====== MATERIAL TO PROCESS

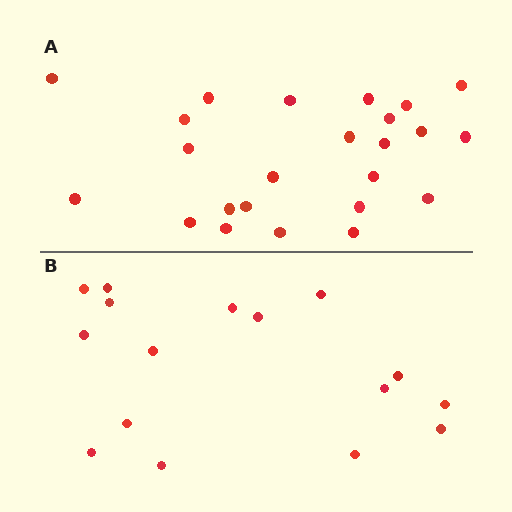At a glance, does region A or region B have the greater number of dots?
Region A (the top region) has more dots.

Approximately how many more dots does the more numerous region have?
Region A has roughly 8 or so more dots than region B.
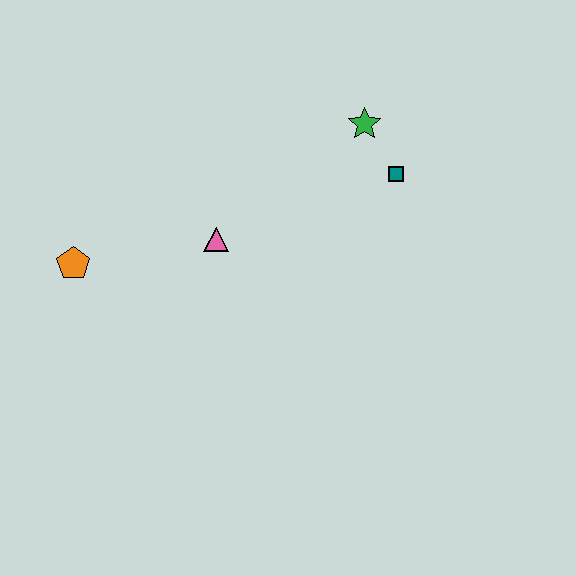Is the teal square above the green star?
No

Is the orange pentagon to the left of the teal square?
Yes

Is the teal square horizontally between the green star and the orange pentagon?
No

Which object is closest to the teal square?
The green star is closest to the teal square.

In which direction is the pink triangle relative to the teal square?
The pink triangle is to the left of the teal square.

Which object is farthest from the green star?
The orange pentagon is farthest from the green star.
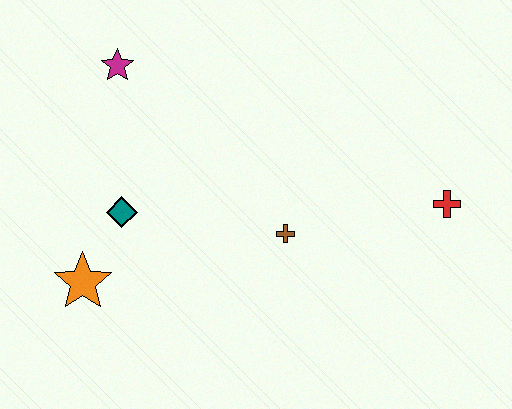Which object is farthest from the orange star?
The red cross is farthest from the orange star.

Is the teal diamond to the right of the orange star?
Yes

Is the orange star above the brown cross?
No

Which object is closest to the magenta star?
The teal diamond is closest to the magenta star.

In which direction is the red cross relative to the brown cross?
The red cross is to the right of the brown cross.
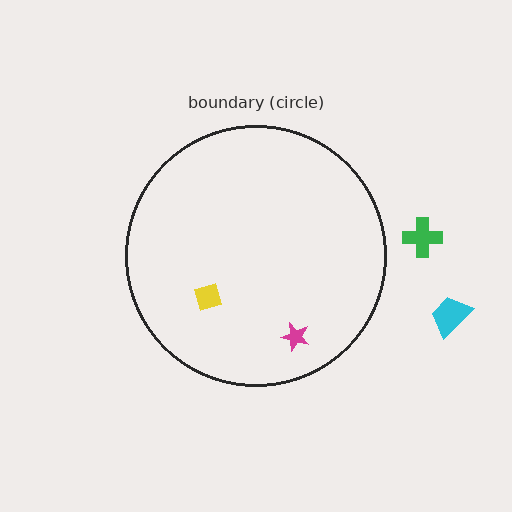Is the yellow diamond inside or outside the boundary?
Inside.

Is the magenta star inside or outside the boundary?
Inside.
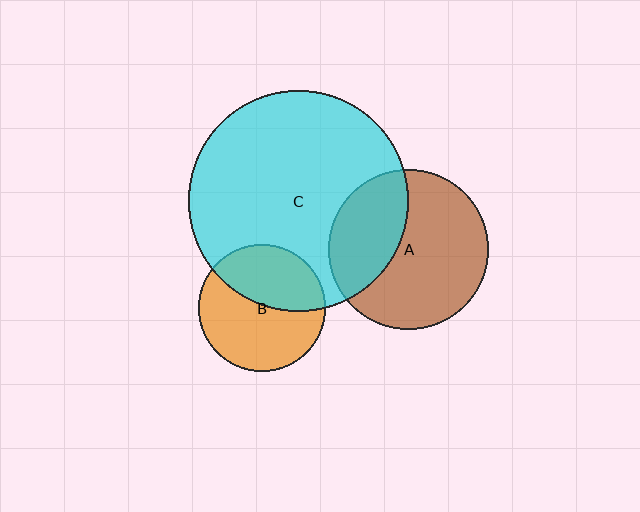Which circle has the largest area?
Circle C (cyan).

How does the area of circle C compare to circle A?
Approximately 1.9 times.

============

• GIVEN EXERCISE:
Set down every entry word for word, but omit the pictures.

• OUTPUT OF THE EXERCISE:
At a glance, does region A or region B have the greater number of dots?
Region A (the top region) has more dots.

Approximately how many more dots does the more numerous region have?
Region A has roughly 8 or so more dots than region B.
Is the teal square above the green star?
No

Is the orange pentagon to the left of the teal square?
Yes

Is the teal square horizontally between the green star and the orange pentagon?
No

Which object is closest to the teal square?
The green star is closest to the teal square.

In which direction is the pink triangle relative to the teal square?
The pink triangle is to the left of the teal square.

Which object is farthest from the green star?
The orange pentagon is farthest from the green star.
Which object is farthest from the orange star?
The red cross is farthest from the orange star.

Is the teal diamond to the right of the orange star?
Yes

Is the orange star above the brown cross?
No

Which object is closest to the magenta star?
The teal diamond is closest to the magenta star.

In which direction is the red cross relative to the brown cross?
The red cross is to the right of the brown cross.
Is the yellow diamond inside or outside the boundary?
Inside.

Is the magenta star inside or outside the boundary?
Inside.
Which circle has the largest area?
Circle C (cyan).

How does the area of circle C compare to circle A?
Approximately 1.9 times.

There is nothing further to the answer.